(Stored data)
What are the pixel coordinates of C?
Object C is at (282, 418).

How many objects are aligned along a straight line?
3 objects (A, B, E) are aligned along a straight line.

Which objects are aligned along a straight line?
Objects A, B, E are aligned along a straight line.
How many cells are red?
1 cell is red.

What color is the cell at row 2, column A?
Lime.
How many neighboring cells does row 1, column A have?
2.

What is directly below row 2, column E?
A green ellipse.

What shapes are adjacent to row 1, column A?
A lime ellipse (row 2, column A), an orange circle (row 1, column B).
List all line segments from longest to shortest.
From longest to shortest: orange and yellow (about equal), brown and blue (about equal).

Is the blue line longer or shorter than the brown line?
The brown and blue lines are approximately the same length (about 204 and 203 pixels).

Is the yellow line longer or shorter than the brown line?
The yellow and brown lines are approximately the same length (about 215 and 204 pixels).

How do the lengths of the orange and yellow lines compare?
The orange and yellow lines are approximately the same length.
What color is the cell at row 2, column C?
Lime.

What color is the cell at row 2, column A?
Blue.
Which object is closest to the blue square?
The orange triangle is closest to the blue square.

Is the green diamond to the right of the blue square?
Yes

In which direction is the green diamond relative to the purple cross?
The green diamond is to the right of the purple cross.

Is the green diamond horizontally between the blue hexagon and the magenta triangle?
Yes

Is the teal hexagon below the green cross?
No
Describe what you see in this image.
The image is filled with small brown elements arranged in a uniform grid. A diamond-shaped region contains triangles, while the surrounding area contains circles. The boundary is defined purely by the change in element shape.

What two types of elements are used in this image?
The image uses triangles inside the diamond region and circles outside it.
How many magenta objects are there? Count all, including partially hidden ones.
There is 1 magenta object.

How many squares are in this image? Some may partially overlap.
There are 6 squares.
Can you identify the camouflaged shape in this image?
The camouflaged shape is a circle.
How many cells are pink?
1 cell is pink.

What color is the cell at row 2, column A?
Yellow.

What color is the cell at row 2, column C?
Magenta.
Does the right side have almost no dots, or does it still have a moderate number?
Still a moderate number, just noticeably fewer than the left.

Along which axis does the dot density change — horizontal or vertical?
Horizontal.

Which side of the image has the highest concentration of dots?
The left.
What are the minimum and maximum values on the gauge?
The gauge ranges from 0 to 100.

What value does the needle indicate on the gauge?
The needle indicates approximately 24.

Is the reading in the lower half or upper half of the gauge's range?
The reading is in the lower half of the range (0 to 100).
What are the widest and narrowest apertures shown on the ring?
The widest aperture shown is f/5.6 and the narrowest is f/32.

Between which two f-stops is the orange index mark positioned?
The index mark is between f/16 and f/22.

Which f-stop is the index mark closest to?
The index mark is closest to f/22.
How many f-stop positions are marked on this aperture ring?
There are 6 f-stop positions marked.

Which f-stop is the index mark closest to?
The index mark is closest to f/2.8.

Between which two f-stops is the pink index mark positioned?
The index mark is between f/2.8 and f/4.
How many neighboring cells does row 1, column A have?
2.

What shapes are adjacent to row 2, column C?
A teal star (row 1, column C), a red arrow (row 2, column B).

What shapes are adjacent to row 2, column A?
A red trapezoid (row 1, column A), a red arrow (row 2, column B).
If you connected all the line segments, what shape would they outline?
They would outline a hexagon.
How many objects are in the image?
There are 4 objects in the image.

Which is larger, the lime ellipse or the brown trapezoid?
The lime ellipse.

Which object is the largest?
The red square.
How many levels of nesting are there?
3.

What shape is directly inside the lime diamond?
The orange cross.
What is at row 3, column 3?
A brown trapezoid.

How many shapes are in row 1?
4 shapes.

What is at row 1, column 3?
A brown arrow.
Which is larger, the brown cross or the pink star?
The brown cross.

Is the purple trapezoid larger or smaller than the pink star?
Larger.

#### Work task
Set down the line that contains "If you connected" exactly. Do the same for each later line of the data, through the end, and add nothing.

#### Output for this exercise
If you connected all the line segments, what shape would they outline?
They would outline a hexagon.
How many objects are in the image?
There are 4 objects in the image.

Which is larger, the lime ellipse or the brown trapezoid?
The lime ellipse.

Which object is the largest?
The red square.
How many levels of nesting are there?
3.

What shape is directly inside the lime diamond?
The orange cross.
What is at row 3, column 3?
A brown trapezoid.

How many shapes are in row 1?
4 shapes.

What is at row 1, column 3?
A brown arrow.
Which is larger, the brown cross or the pink star?
The brown cross.

Is the purple trapezoid larger or smaller than the pink star?
Larger.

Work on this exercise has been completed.